[Task description] Can you transcribe every line exactly and leave the pictures behind?

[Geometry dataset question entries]
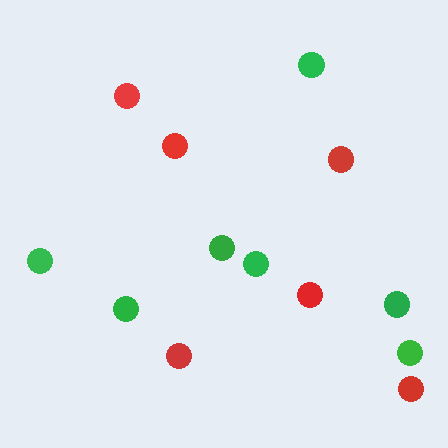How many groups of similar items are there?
There are 2 groups: one group of green circles (7) and one group of red circles (6).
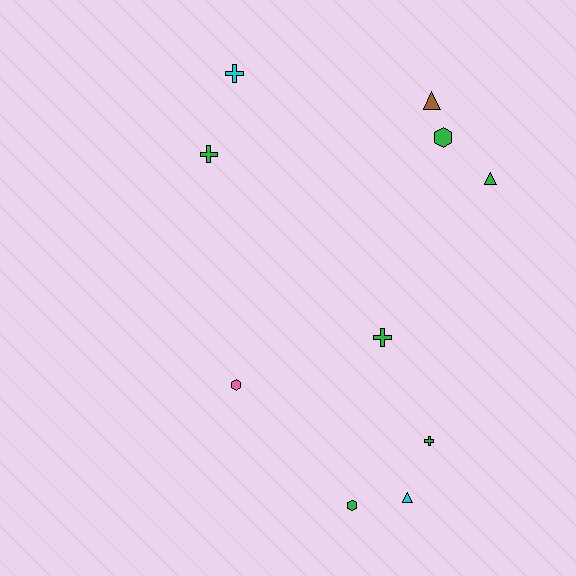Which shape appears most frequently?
Cross, with 4 objects.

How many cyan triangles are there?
There is 1 cyan triangle.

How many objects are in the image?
There are 10 objects.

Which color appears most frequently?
Green, with 6 objects.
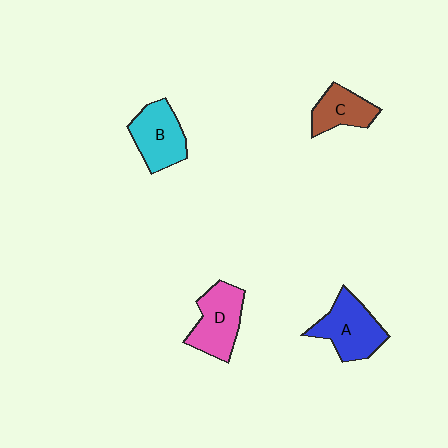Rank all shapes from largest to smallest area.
From largest to smallest: A (blue), D (pink), B (cyan), C (brown).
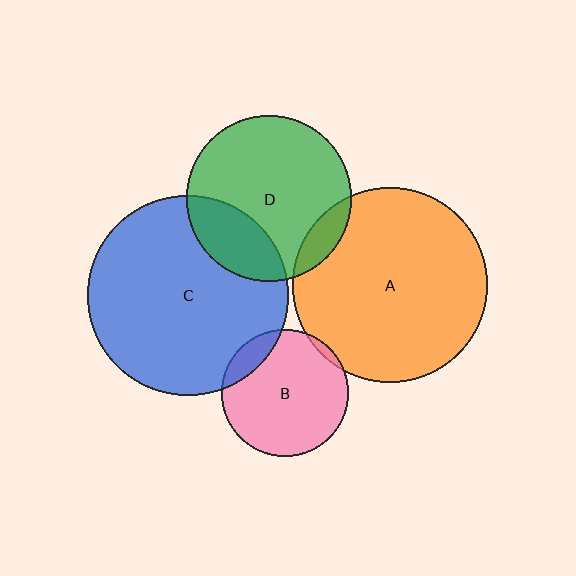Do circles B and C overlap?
Yes.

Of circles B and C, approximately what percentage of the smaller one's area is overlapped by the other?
Approximately 10%.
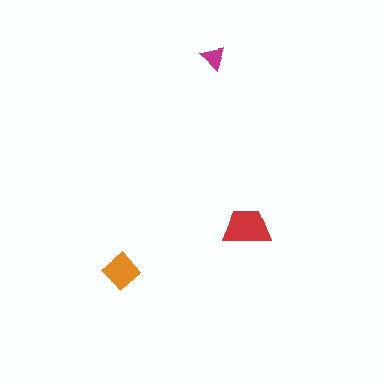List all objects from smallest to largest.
The magenta triangle, the orange diamond, the red trapezoid.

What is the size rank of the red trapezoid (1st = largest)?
1st.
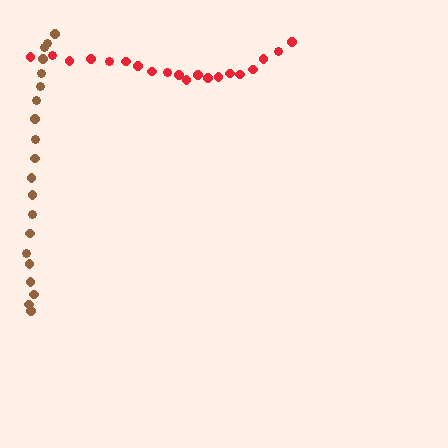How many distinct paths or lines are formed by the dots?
There are 2 distinct paths.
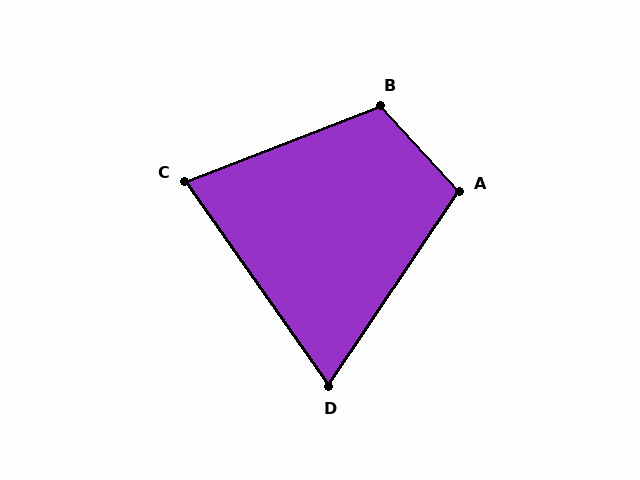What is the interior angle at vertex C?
Approximately 76 degrees (acute).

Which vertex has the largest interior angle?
B, at approximately 111 degrees.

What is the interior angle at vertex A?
Approximately 104 degrees (obtuse).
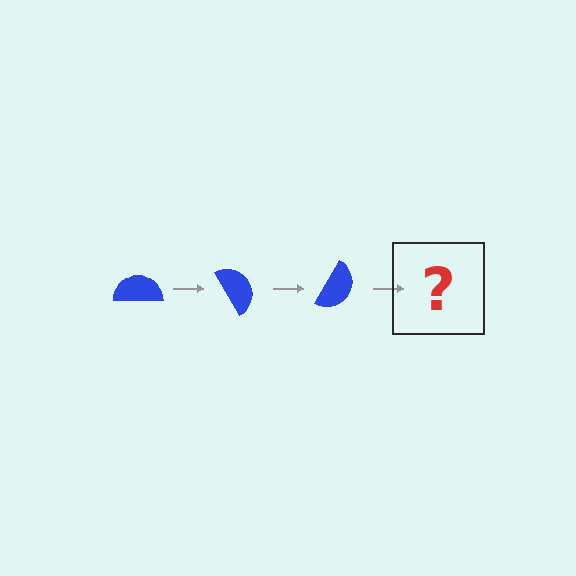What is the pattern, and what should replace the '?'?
The pattern is that the semicircle rotates 60 degrees clockwise each step. The '?' should be a blue semicircle rotated 180 degrees clockwise.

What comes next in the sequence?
The next element should be a blue semicircle rotated 180 degrees clockwise.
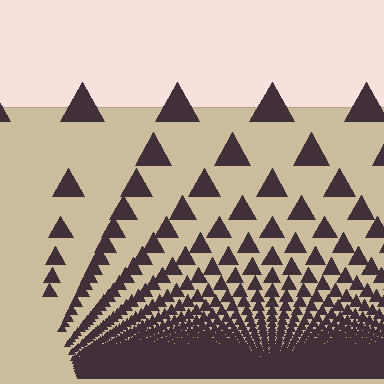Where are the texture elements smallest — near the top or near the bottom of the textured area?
Near the bottom.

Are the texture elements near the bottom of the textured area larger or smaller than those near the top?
Smaller. The gradient is inverted — elements near the bottom are smaller and denser.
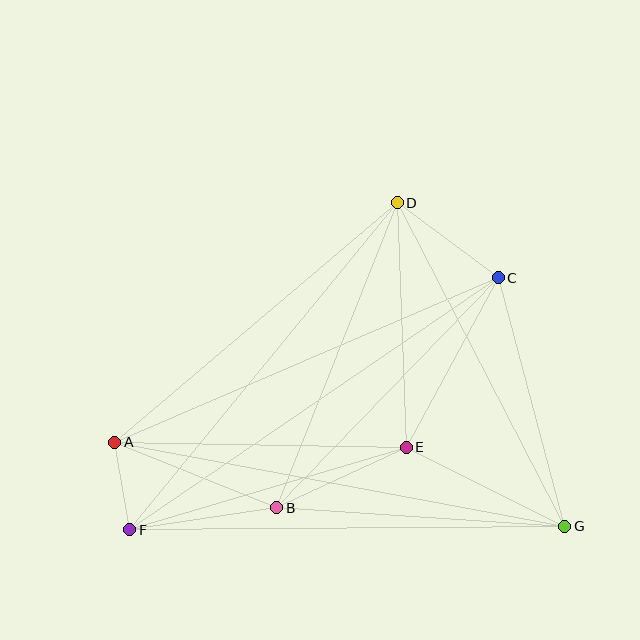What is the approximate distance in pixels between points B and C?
The distance between B and C is approximately 319 pixels.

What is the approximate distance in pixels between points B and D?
The distance between B and D is approximately 328 pixels.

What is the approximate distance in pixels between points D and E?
The distance between D and E is approximately 244 pixels.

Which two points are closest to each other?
Points A and F are closest to each other.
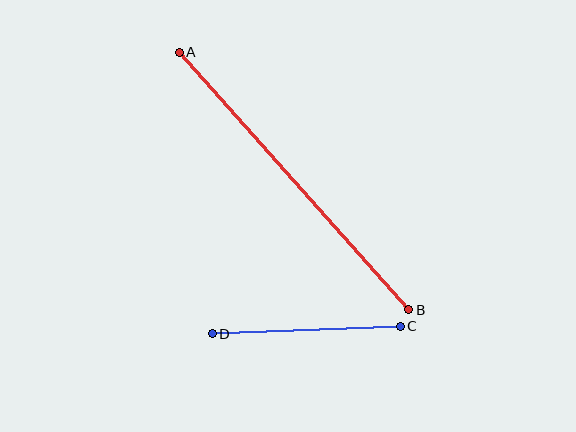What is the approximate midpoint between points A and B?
The midpoint is at approximately (294, 181) pixels.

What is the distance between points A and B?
The distance is approximately 345 pixels.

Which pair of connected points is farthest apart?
Points A and B are farthest apart.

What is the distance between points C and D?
The distance is approximately 188 pixels.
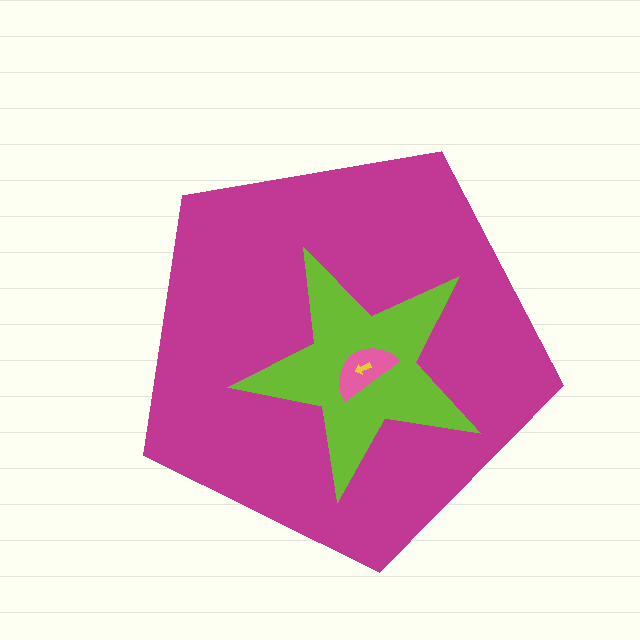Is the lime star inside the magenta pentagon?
Yes.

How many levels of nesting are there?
4.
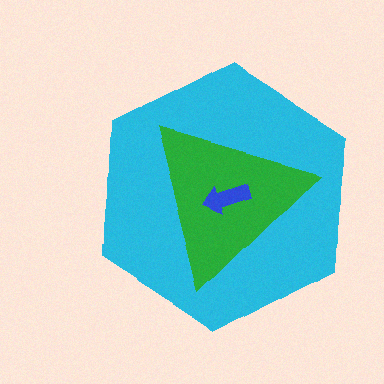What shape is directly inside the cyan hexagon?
The green triangle.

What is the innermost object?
The blue arrow.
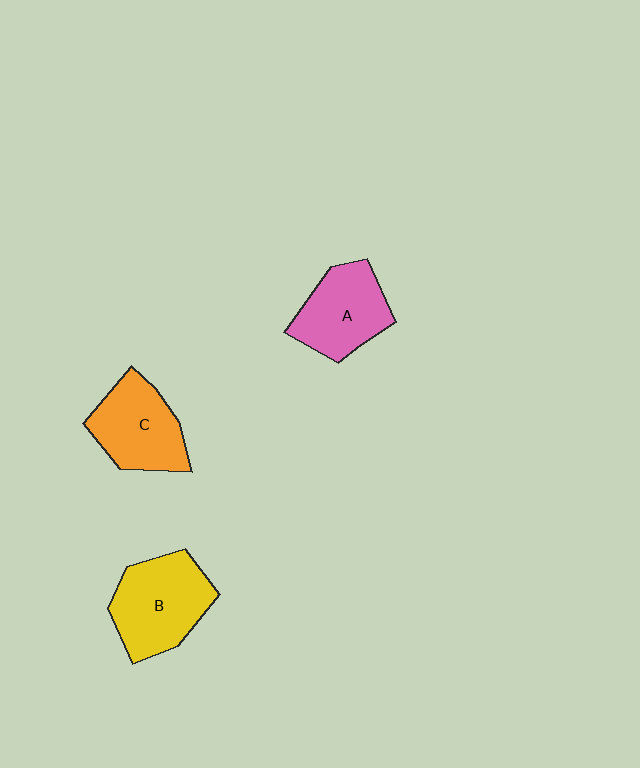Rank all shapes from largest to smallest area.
From largest to smallest: B (yellow), C (orange), A (pink).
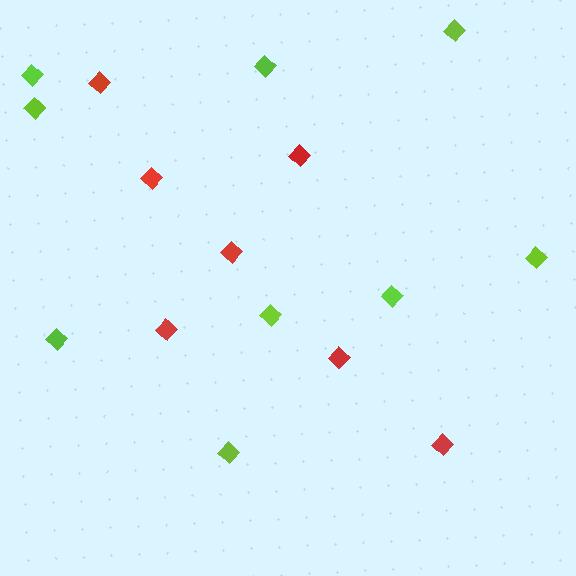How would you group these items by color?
There are 2 groups: one group of red diamonds (7) and one group of lime diamonds (9).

[Finished exercise]
How many groups of similar items are there?
There are 2 groups: one group of green circles (7) and one group of red circles (6).
Which shape appears most frequently?
Cross, with 4 objects.

How many cyan triangles are there?
There is 1 cyan triangle.

How many objects are in the image?
There are 10 objects.

Which color appears most frequently?
Green, with 6 objects.
Rank all shapes from largest to smallest area.
From largest to smallest: A (blue), D (pink), B (cyan), C (brown).
Do circles B and C overlap?
Yes.

Of circles B and C, approximately what percentage of the smaller one's area is overlapped by the other?
Approximately 10%.
List all objects from smallest to largest.
The magenta triangle, the orange diamond, the red trapezoid.

What is the size rank of the red trapezoid (1st = largest)?
1st.
How many distinct paths or lines are formed by the dots?
There are 2 distinct paths.
What is the interior angle at vertex C?
Approximately 76 degrees (acute).

Which vertex has the largest interior angle?
B, at approximately 111 degrees.

What is the interior angle at vertex A?
Approximately 104 degrees (obtuse).
What is the pattern, and what should replace the '?'?
The pattern is that the semicircle rotates 60 degrees clockwise each step. The '?' should be a blue semicircle rotated 180 degrees clockwise.

What comes next in the sequence?
The next element should be a blue semicircle rotated 180 degrees clockwise.
Where are the texture elements smallest — near the top or near the bottom of the textured area?
Near the bottom.

Are the texture elements near the bottom of the textured area larger or smaller than those near the top?
Smaller. The gradient is inverted — elements near the bottom are smaller and denser.
What is the approximate distance in pixels between points B and C?
The distance between B and C is approximately 319 pixels.

What is the approximate distance in pixels between points B and D?
The distance between B and D is approximately 328 pixels.

What is the approximate distance in pixels between points D and E?
The distance between D and E is approximately 244 pixels.

Which two points are closest to each other?
Points A and F are closest to each other.
What is the approximate midpoint between points A and B?
The midpoint is at approximately (294, 181) pixels.

What is the distance between points A and B?
The distance is approximately 345 pixels.

Which pair of connected points is farthest apart?
Points A and B are farthest apart.

What is the distance between points C and D?
The distance is approximately 188 pixels.
Is the lime star inside the magenta pentagon?
Yes.

How many levels of nesting are there?
4.
What shape is directly inside the cyan hexagon?
The green triangle.

What is the innermost object?
The blue arrow.
Rank all shapes from largest to smallest area.
From largest to smallest: B (yellow), C (orange), A (pink).
How would you group these items by color?
There are 2 groups: one group of red diamonds (7) and one group of lime diamonds (9).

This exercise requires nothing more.